--- What you are asked to do ---
Repeat exactly, and only, the lines from the one that contains "About what fraction of the circle is filled?" through the one that contains "[4 frames are shown]", both ends included.

Items on figure properties:
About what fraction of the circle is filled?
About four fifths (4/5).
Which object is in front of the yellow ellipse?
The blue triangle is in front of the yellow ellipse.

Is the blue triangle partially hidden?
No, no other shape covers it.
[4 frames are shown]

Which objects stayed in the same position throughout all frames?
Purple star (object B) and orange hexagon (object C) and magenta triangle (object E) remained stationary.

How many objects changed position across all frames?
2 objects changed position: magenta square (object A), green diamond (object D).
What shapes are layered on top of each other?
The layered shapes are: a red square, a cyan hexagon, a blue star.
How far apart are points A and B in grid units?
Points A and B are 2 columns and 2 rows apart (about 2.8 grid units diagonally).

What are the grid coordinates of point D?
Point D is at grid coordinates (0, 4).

* * *

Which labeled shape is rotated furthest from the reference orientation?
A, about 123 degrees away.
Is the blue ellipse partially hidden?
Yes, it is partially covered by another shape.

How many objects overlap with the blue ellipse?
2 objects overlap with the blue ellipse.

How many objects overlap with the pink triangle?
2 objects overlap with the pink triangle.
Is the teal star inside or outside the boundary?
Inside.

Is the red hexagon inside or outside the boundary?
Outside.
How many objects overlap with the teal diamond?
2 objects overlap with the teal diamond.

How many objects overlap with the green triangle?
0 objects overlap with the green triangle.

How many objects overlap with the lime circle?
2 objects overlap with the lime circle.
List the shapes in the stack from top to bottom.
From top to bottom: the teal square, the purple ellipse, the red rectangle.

---

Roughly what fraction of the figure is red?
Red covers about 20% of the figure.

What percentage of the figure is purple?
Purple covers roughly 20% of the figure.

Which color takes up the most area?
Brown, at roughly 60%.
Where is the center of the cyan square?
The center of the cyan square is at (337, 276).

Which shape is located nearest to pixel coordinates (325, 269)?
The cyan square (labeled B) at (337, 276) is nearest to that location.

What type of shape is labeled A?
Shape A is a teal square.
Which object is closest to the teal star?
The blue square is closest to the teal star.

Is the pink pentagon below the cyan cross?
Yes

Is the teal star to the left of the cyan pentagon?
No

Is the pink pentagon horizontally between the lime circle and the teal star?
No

--- Exercise output ---
About what fraction of the circle is filled?
About four fifths (4/5).
Which object is in front of the yellow ellipse?
The blue triangle is in front of the yellow ellipse.

Is the blue triangle partially hidden?
No, no other shape covers it.
[4 frames are shown]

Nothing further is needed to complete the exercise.